======== Record list

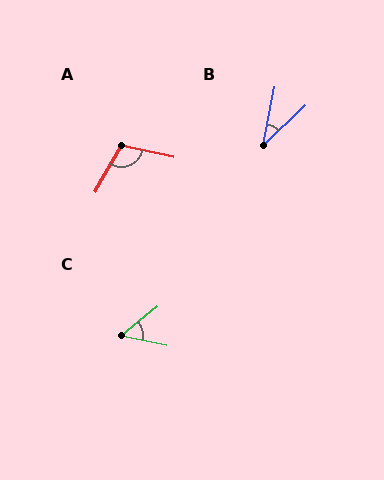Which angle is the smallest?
B, at approximately 35 degrees.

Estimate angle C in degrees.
Approximately 51 degrees.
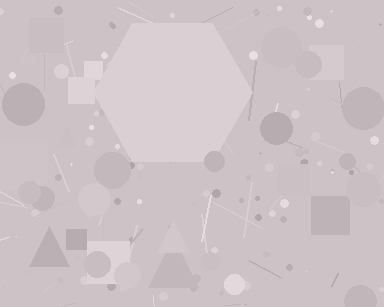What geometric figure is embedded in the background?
A hexagon is embedded in the background.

================

# Instructions for the task:
Leave out every picture and copy verbatim the lines running from the line containing "Estimate angle C in degrees." through the final line of the data.

# Answer to the problem:
Estimate angle C in degrees.
Approximately 51 degrees.
What geometric figure is embedded in the background?
A hexagon is embedded in the background.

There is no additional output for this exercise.